What the task requires
Repeat exactly, and only, the lines from the one that contains "What is at row 2, column E?" through the one that contains "How many shapes are in row 1?", both ends included.

Data excerpts
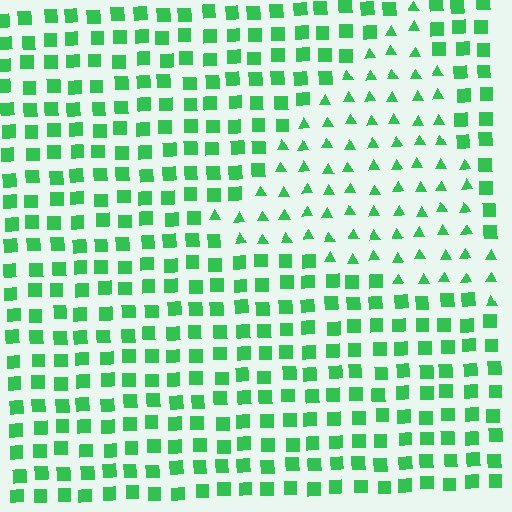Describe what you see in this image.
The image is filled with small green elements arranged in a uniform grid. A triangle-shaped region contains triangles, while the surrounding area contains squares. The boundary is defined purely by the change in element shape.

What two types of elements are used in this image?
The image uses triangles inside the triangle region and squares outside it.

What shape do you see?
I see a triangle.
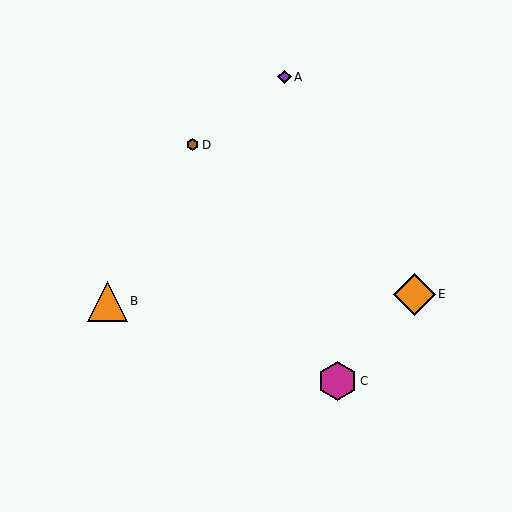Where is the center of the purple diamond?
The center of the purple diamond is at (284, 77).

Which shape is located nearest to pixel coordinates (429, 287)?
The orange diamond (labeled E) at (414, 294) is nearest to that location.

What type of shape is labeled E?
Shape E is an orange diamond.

...

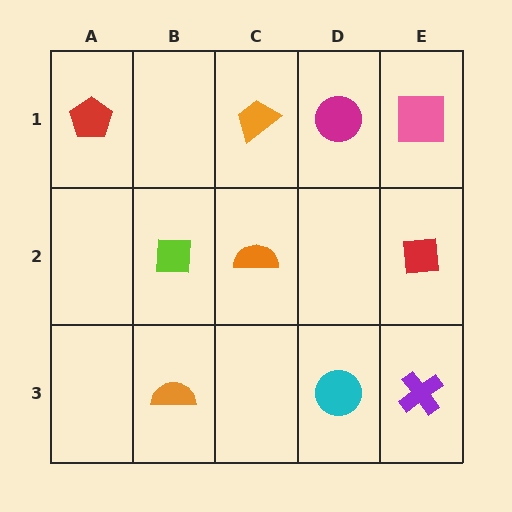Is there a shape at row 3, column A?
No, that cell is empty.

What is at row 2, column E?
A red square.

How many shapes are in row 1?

--

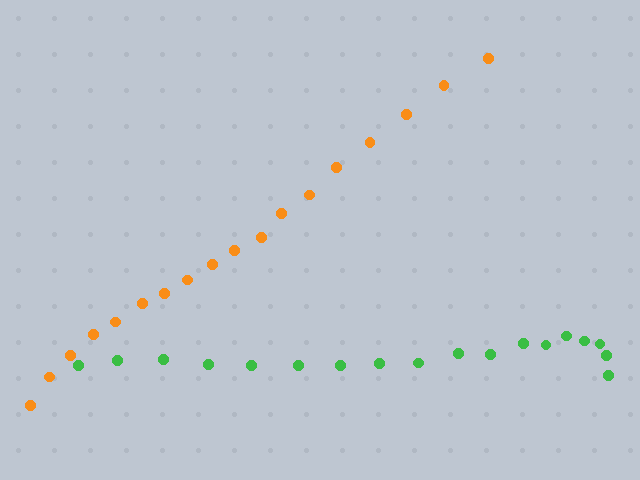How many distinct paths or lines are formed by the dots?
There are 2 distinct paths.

Task answer
What is at row 2, column E?
A red square.

How many shapes are in row 1?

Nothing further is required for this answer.